--- Start Record set ---

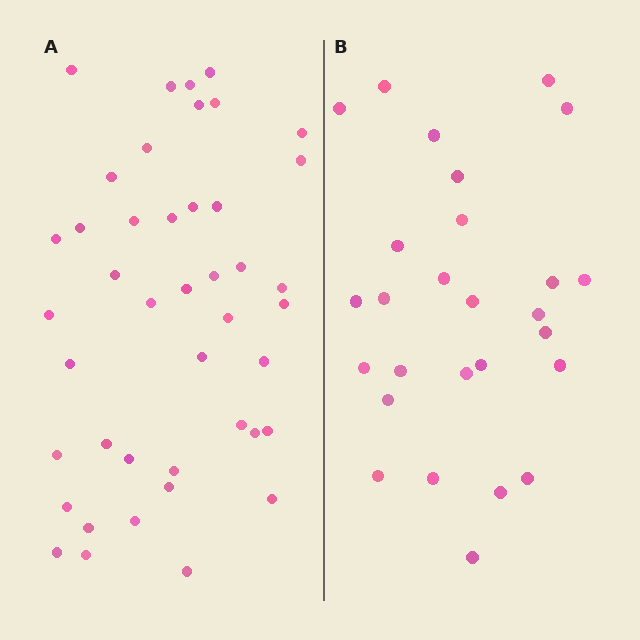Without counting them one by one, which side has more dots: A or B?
Region A (the left region) has more dots.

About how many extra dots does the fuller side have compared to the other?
Region A has approximately 15 more dots than region B.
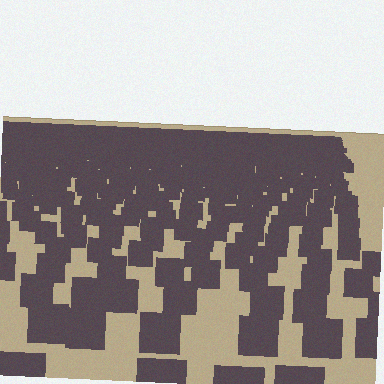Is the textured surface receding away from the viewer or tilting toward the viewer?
The surface is receding away from the viewer. Texture elements get smaller and denser toward the top.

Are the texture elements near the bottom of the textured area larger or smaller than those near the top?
Larger. Near the bottom, elements are closer to the viewer and appear at a bigger on-screen size.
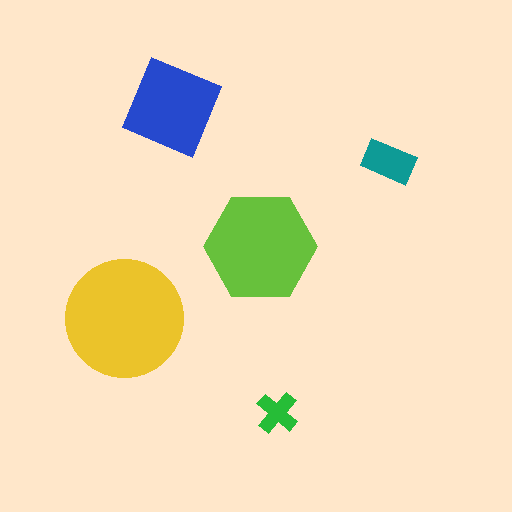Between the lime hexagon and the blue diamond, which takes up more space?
The lime hexagon.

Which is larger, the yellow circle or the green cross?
The yellow circle.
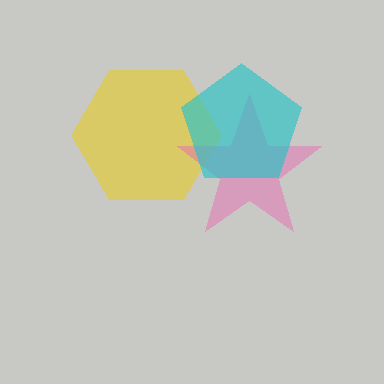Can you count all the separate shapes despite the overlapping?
Yes, there are 3 separate shapes.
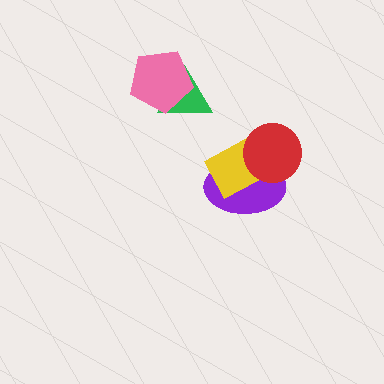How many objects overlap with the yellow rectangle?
2 objects overlap with the yellow rectangle.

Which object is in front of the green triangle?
The pink pentagon is in front of the green triangle.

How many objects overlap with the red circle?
2 objects overlap with the red circle.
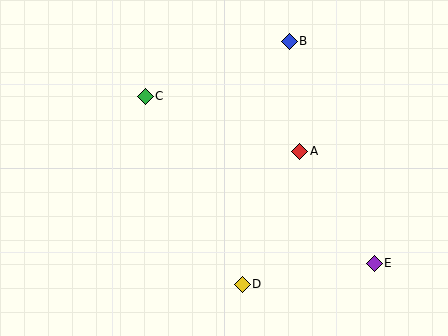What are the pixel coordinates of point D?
Point D is at (242, 284).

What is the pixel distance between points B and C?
The distance between B and C is 154 pixels.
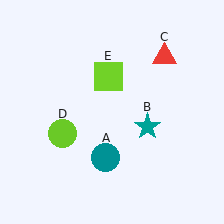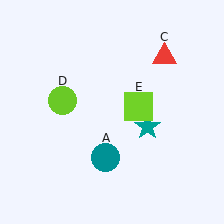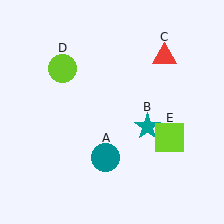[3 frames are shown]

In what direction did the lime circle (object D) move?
The lime circle (object D) moved up.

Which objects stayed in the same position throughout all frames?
Teal circle (object A) and teal star (object B) and red triangle (object C) remained stationary.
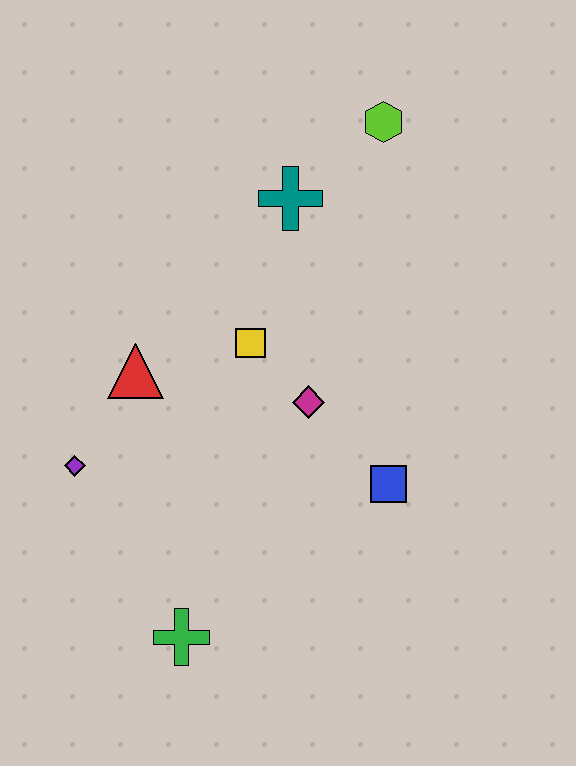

--- End Record set ---

Images in the records should not be copied. Repeat all the rest exactly.

Without counting them one by one, which side has more dots: A or B?
Region A (the left region) has more dots.

About how many extra dots does the fuller side have compared to the other?
Region A has approximately 15 more dots than region B.
Is the textured surface receding away from the viewer or tilting toward the viewer?
The surface is receding away from the viewer. Texture elements get smaller and denser toward the top.

Are the texture elements near the bottom of the textured area larger or smaller than those near the top?
Larger. Near the bottom, elements are closer to the viewer and appear at a bigger on-screen size.
Between the lime hexagon and the blue diamond, which takes up more space?
The lime hexagon.

Which is larger, the yellow circle or the green cross?
The yellow circle.
Can you count all the separate shapes despite the overlapping?
Yes, there are 3 separate shapes.
How many objects overlap with the yellow rectangle?
2 objects overlap with the yellow rectangle.

Which object is in front of the green triangle?
The pink pentagon is in front of the green triangle.

How many objects overlap with the red circle?
2 objects overlap with the red circle.
What are the pixel coordinates of point D?
Point D is at (242, 284).

What is the pixel distance between points B and C?
The distance between B and C is 154 pixels.
[3 frames are shown]

In what direction did the lime circle (object D) move?
The lime circle (object D) moved up.

Which objects stayed in the same position throughout all frames?
Teal circle (object A) and teal star (object B) and red triangle (object C) remained stationary.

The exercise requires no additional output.